From the records below, extract all the text exactly and leave the images behind.

Data entries about shape features
— Begin —

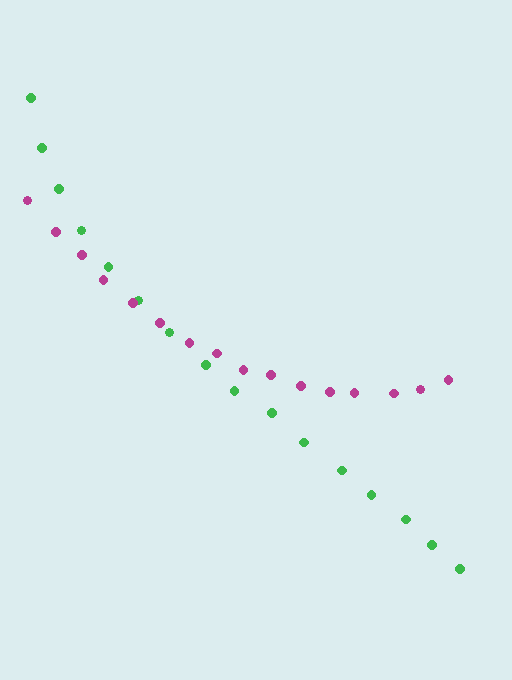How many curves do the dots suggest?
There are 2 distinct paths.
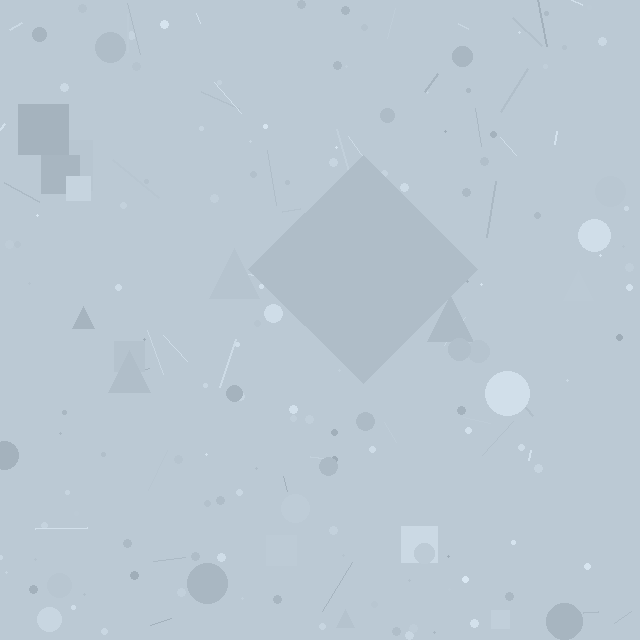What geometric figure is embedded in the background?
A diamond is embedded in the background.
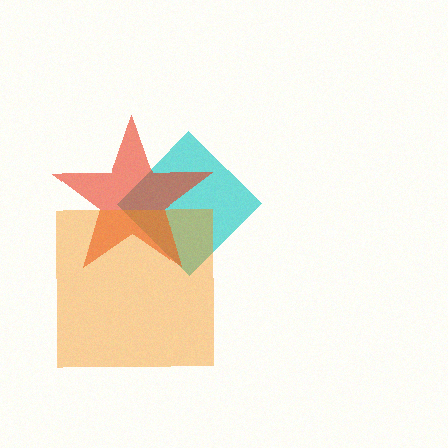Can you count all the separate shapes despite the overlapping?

— End —

> [WRITTEN SOLUTION]
How many curves do the dots suggest?
There are 2 distinct paths.
What geometric figure is embedded in the background?
A diamond is embedded in the background.
Can you count all the separate shapes despite the overlapping?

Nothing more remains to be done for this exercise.